STORED DATA:
• • • • • • •
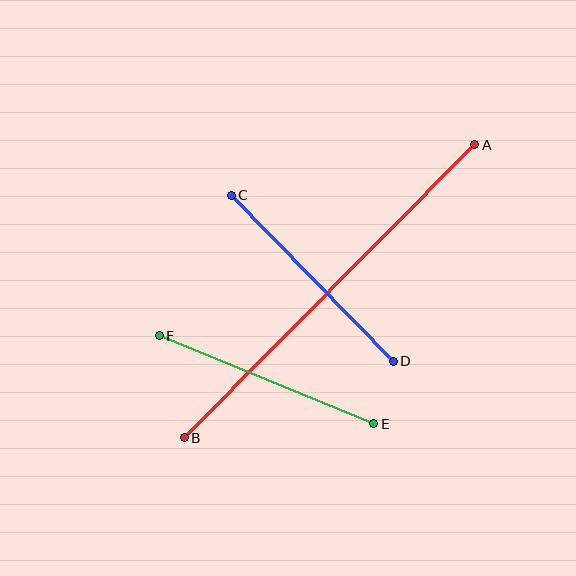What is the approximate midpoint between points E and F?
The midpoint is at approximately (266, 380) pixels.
• • • • • • •
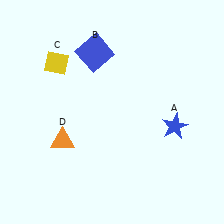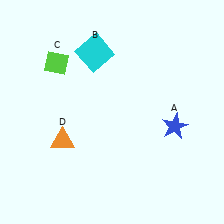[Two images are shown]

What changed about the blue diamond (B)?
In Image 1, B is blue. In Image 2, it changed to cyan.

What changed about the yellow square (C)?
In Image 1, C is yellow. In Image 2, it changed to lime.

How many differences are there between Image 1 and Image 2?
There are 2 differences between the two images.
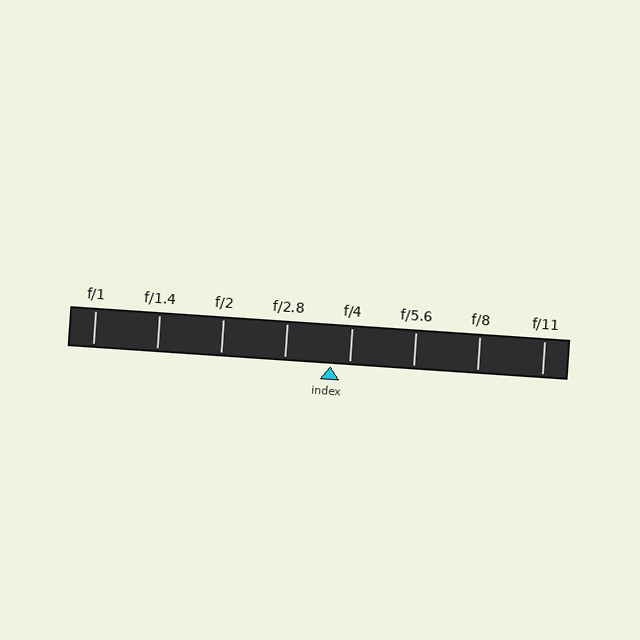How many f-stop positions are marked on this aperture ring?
• • • • • • •
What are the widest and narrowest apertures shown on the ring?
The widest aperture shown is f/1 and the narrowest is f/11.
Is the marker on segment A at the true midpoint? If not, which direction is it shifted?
• • • • • • •
SHORT EXERCISE: Retype the lines above exactly as they appear, from the line containing "What changed about the blue diamond (B)?" through the line containing "How many f-stop", and leave out any pictures.

SOLUTION TO THE PROBLEM:
What changed about the blue diamond (B)?
In Image 1, B is blue. In Image 2, it changed to cyan.

What changed about the yellow square (C)?
In Image 1, C is yellow. In Image 2, it changed to lime.

How many differences are there between Image 1 and Image 2?
There are 2 differences between the two images.
How many f-stop positions are marked on this aperture ring?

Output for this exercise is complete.